Without including any pictures, copy each entry below exactly.

## begin Extracted information

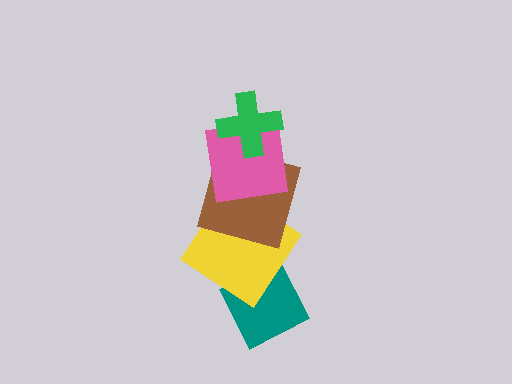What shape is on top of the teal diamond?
The yellow diamond is on top of the teal diamond.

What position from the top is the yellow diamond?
The yellow diamond is 4th from the top.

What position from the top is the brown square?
The brown square is 3rd from the top.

## end Extracted information

#### Exercise response:
What shape is on top of the teal diamond?
The yellow diamond is on top of the teal diamond.

What position from the top is the yellow diamond?
The yellow diamond is 4th from the top.

What position from the top is the brown square?
The brown square is 3rd from the top.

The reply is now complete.